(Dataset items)
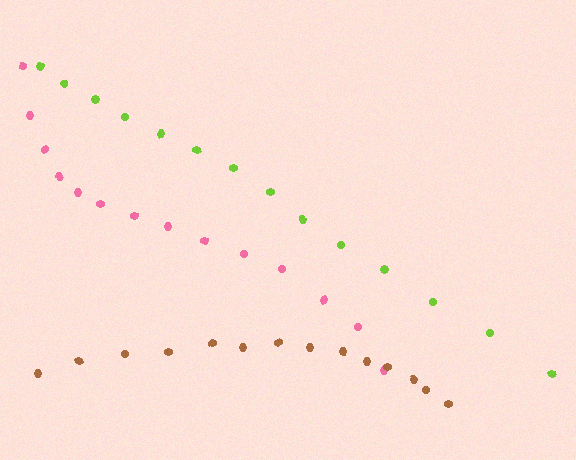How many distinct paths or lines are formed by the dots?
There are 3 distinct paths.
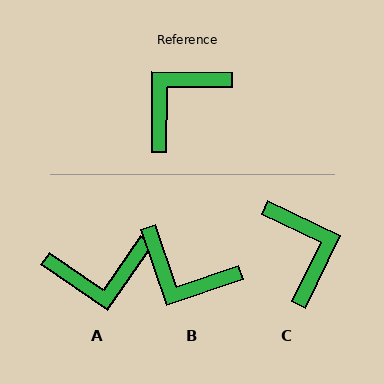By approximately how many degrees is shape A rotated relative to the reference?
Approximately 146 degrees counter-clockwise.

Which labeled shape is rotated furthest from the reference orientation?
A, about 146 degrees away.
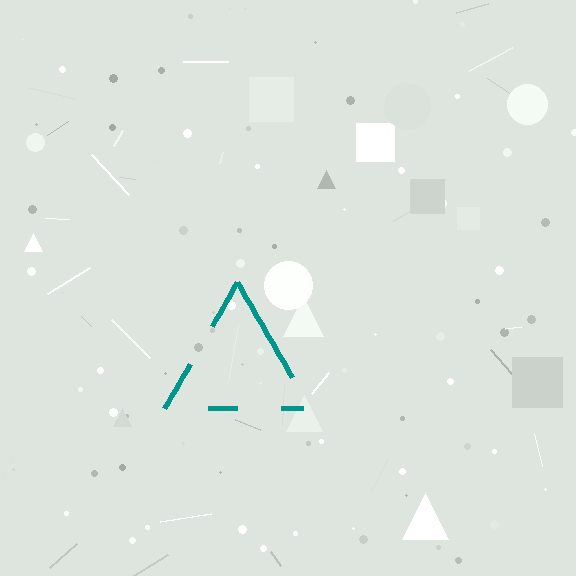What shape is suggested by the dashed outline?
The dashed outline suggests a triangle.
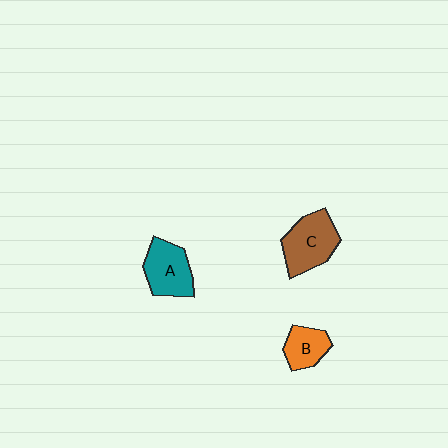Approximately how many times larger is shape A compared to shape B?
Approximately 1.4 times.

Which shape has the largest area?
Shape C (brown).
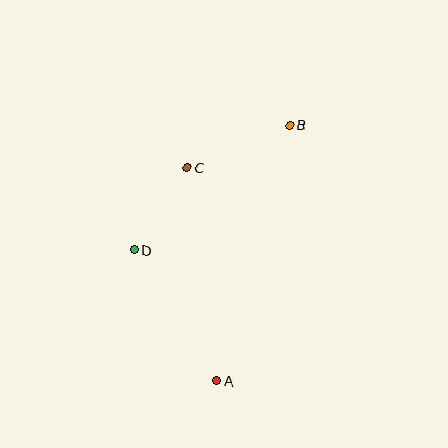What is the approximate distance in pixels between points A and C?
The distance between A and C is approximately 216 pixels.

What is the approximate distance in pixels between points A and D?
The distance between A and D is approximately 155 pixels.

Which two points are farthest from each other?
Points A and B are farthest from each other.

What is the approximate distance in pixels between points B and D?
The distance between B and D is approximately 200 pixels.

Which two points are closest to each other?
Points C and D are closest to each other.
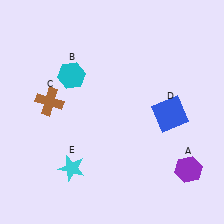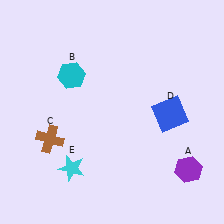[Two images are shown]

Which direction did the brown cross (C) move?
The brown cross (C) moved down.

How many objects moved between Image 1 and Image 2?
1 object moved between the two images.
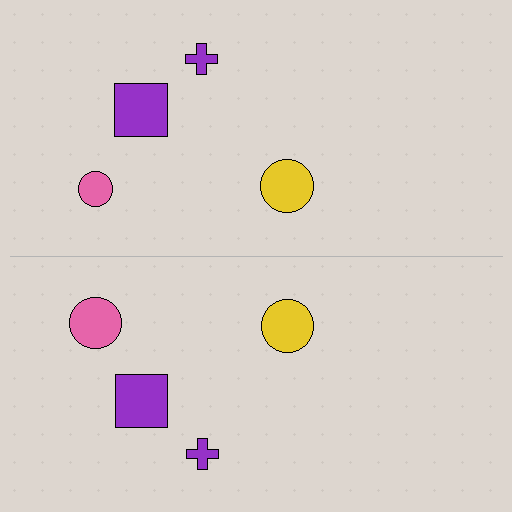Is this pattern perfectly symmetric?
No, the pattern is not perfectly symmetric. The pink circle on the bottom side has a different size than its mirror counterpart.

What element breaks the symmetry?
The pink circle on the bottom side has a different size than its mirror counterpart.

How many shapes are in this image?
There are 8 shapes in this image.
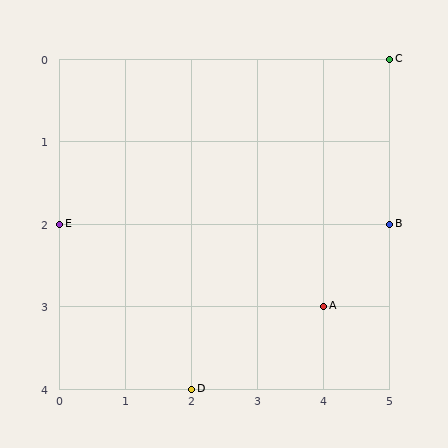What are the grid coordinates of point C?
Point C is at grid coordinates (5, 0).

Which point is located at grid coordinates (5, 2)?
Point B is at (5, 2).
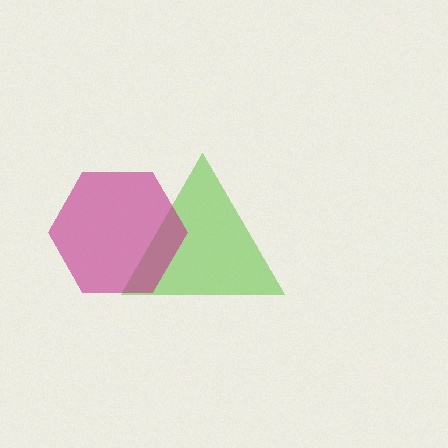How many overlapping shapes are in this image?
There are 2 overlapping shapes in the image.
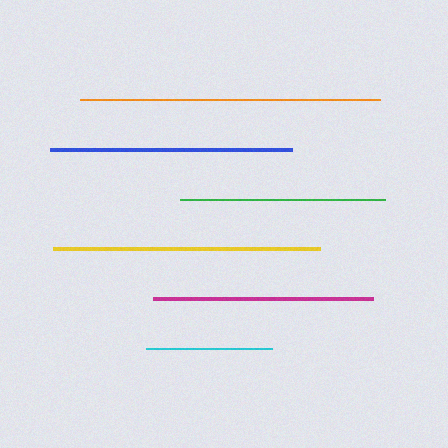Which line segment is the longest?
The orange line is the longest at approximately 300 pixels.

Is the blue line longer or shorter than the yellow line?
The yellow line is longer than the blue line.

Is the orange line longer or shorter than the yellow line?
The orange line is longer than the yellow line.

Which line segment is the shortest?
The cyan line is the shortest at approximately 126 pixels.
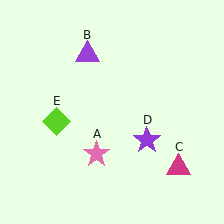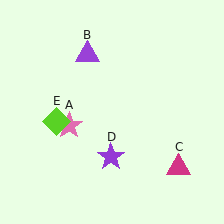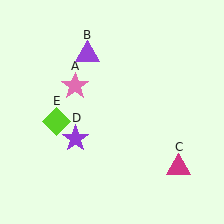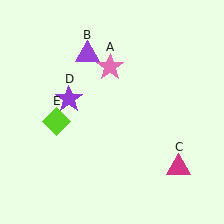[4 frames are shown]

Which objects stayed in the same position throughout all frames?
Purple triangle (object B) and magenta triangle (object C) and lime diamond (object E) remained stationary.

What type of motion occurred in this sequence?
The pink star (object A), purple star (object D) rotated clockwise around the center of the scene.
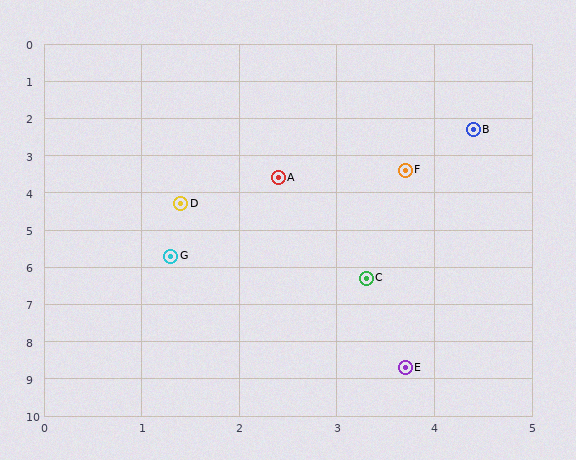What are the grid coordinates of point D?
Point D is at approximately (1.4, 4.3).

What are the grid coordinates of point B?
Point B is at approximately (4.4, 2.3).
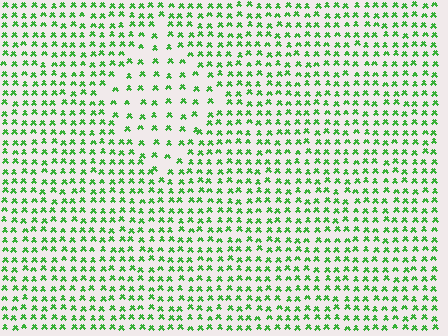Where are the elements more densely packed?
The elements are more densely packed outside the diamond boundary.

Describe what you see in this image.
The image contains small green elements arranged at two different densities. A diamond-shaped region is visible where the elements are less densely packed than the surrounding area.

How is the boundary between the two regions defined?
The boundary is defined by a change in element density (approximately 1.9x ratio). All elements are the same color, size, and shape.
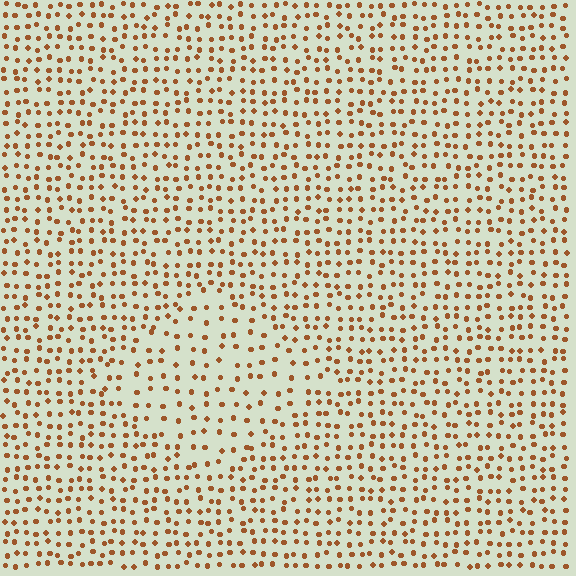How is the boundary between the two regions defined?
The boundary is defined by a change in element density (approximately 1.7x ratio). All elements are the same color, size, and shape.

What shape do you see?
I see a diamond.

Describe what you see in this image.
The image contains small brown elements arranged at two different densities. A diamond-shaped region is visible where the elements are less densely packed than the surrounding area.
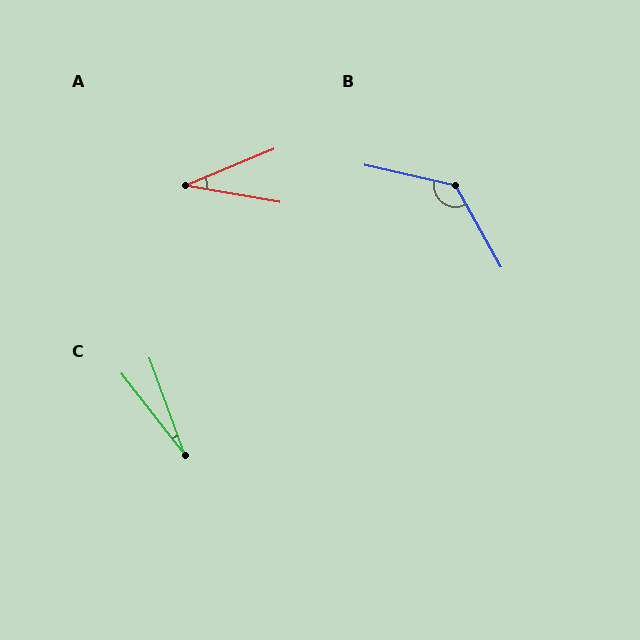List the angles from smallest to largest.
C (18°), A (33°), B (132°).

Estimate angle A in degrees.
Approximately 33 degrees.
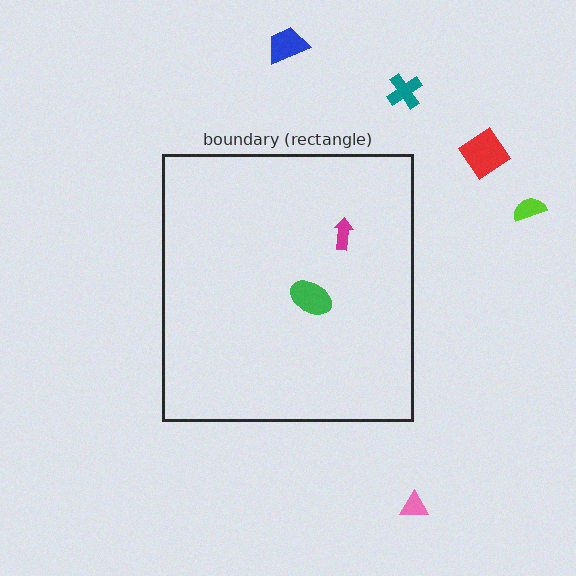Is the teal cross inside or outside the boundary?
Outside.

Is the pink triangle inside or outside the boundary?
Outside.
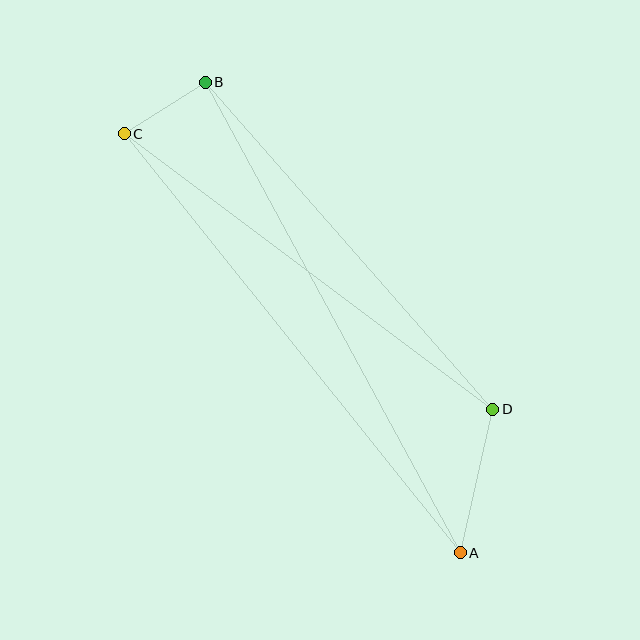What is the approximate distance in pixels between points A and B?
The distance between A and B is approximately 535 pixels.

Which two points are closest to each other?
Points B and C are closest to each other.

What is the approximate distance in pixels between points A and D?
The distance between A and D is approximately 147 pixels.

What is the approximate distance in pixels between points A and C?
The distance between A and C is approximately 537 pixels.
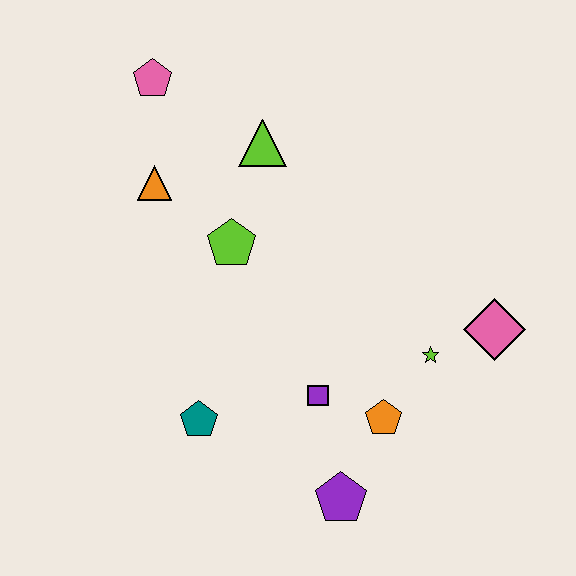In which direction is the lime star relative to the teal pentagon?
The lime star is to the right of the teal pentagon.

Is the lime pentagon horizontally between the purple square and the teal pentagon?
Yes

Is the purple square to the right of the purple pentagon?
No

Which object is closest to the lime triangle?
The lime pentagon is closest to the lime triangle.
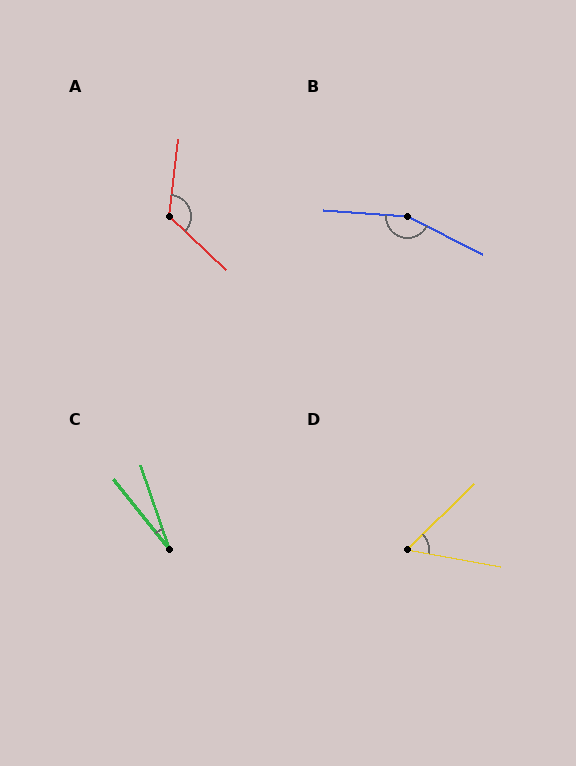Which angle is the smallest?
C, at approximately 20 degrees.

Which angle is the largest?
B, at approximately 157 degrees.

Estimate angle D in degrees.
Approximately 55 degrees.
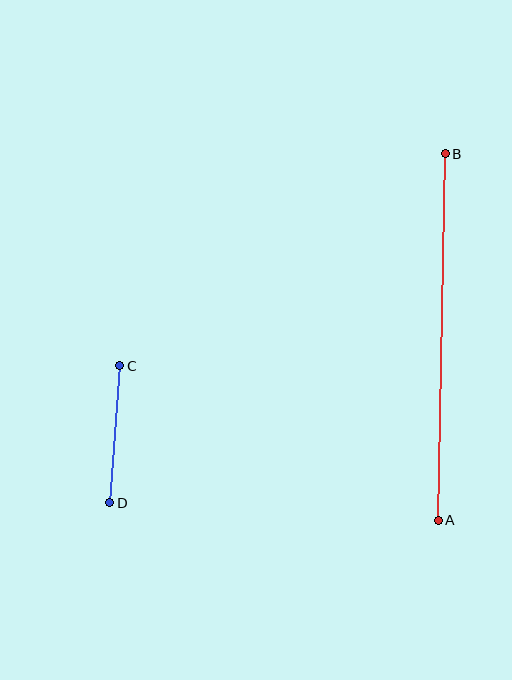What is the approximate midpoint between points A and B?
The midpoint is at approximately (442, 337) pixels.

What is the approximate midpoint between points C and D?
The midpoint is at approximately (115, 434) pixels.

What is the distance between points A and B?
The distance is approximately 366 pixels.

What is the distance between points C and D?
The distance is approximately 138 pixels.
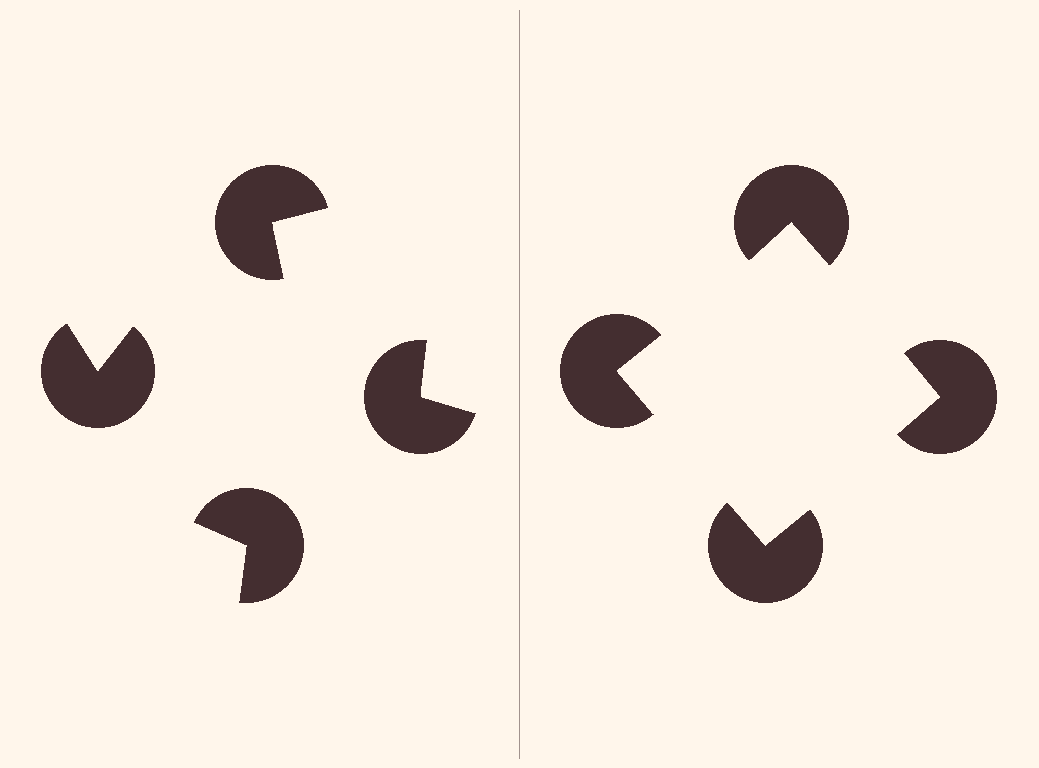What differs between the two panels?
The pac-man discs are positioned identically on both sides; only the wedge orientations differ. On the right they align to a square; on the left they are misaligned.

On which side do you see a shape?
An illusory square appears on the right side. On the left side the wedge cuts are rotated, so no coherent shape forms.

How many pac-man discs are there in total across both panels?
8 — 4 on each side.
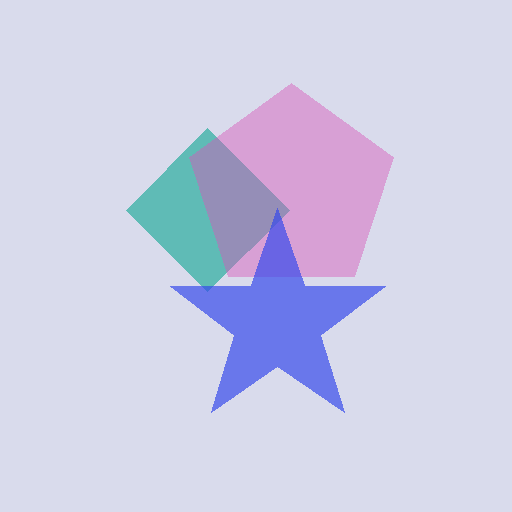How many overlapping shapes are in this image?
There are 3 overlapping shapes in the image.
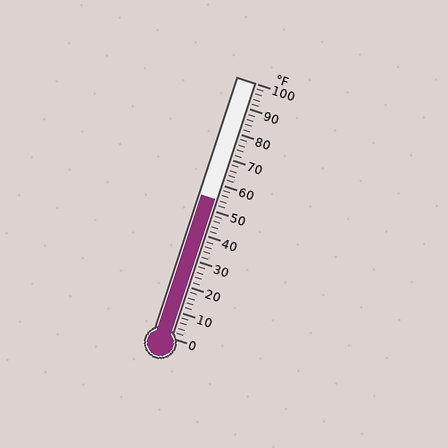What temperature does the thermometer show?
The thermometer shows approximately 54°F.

— Goal of the exercise —
Every line is to be duplicated exactly, though pictures stay out.

— Exercise output —
How many distinct paths or lines are formed by the dots?
There are 3 distinct paths.
By approximately how many degrees is shape A rotated relative to the reference?
Approximately 146 degrees counter-clockwise.

Which labeled shape is rotated furthest from the reference orientation?
A, about 146 degrees away.
What shape is suggested by the dashed outline?
The dashed outline suggests a triangle.
Approximately how many times larger is shape A compared to shape B?
Approximately 1.4 times.

Which shape has the largest area?
Shape C (brown).
What is the approximate distance in pixels between points A and C?
The distance between A and C is approximately 216 pixels.

What is the approximate distance in pixels between points A and D?
The distance between A and D is approximately 155 pixels.

Which two points are farthest from each other?
Points A and B are farthest from each other.

What is the approximate distance in pixels between points B and D?
The distance between B and D is approximately 200 pixels.

Which two points are closest to each other?
Points C and D are closest to each other.
[Two images are shown]

Which direction did the brown cross (C) move?
The brown cross (C) moved down.

How many objects moved between Image 1 and Image 2?
1 object moved between the two images.
Is this pattern perfectly symmetric?
No, the pattern is not perfectly symmetric. The pink circle on the bottom side has a different size than its mirror counterpart.

What element breaks the symmetry?
The pink circle on the bottom side has a different size than its mirror counterpart.

How many shapes are in this image?
There are 8 shapes in this image.
What are the grid coordinates of point C?
Point C is at grid coordinates (5, 0).

Which point is located at grid coordinates (5, 2)?
Point B is at (5, 2).
How many overlapping shapes are in this image?
There are 2 overlapping shapes in the image.
Which line segment is the longest?
The orange line is the longest at approximately 300 pixels.

Is the blue line longer or shorter than the yellow line?
The yellow line is longer than the blue line.

Is the orange line longer or shorter than the yellow line?
The orange line is longer than the yellow line.

Which line segment is the shortest?
The cyan line is the shortest at approximately 126 pixels.
[4 frames are shown]

Which objects stayed in the same position throughout all frames?
Purple triangle (object B) and magenta triangle (object C) and lime diamond (object E) remained stationary.

What type of motion occurred in this sequence?
The pink star (object A), purple star (object D) rotated clockwise around the center of the scene.
What are the grid coordinates of point D?
Point D is at approximately (1.4, 4.3).

What are the grid coordinates of point B?
Point B is at approximately (4.4, 2.3).
Where are the elements more densely packed?
The elements are more densely packed outside the diamond boundary.

Describe what you see in this image.
The image contains small green elements arranged at two different densities. A diamond-shaped region is visible where the elements are less densely packed than the surrounding area.

How is the boundary between the two regions defined?
The boundary is defined by a change in element density (approximately 1.9x ratio). All elements are the same color, size, and shape.
How is the boundary between the two regions defined?
The boundary is defined by a change in element density (approximately 1.7x ratio). All elements are the same color, size, and shape.

What shape do you see?
I see a diamond.

Describe what you see in this image.
The image contains small brown elements arranged at two different densities. A diamond-shaped region is visible where the elements are less densely packed than the surrounding area.
List the angles from smallest to largest.
C (18°), A (33°), B (132°).

Estimate angle A in degrees.
Approximately 33 degrees.
Is the teal cross inside or outside the boundary?
Outside.

Is the pink triangle inside or outside the boundary?
Outside.
What is the approximate distance in pixels between points A and B?
The distance between A and B is approximately 535 pixels.

Which two points are closest to each other?
Points B and C are closest to each other.

What is the approximate distance in pixels between points A and D?
The distance between A and D is approximately 147 pixels.

What is the approximate distance in pixels between points A and C?
The distance between A and C is approximately 537 pixels.
In which direction is the lime star relative to the teal pentagon?
The lime star is to the right of the teal pentagon.

Is the lime pentagon horizontally between the purple square and the teal pentagon?
Yes

Is the purple square to the right of the purple pentagon?
No

Which object is closest to the lime triangle?
The lime pentagon is closest to the lime triangle.
Which angle is the smallest?
C, at approximately 20 degrees.

Which angle is the largest?
B, at approximately 157 degrees.

Estimate angle D in degrees.
Approximately 55 degrees.
What is the approximate midpoint between points A and B?
The midpoint is at approximately (442, 337) pixels.

What is the approximate midpoint between points C and D?
The midpoint is at approximately (115, 434) pixels.

What is the distance between points A and B?
The distance is approximately 366 pixels.

What is the distance between points C and D?
The distance is approximately 138 pixels.
What differs between the two panels?
The pac-man discs are positioned identically on both sides; only the wedge orientations differ. On the right they align to a square; on the left they are misaligned.

On which side do you see a shape?
An illusory square appears on the right side. On the left side the wedge cuts are rotated, so no coherent shape forms.

How many pac-man discs are there in total across both panels?
8 — 4 on each side.
How many overlapping shapes are in this image?
There are 3 overlapping shapes in the image.
What temperature does the thermometer show?
The thermometer shows approximately 54°F.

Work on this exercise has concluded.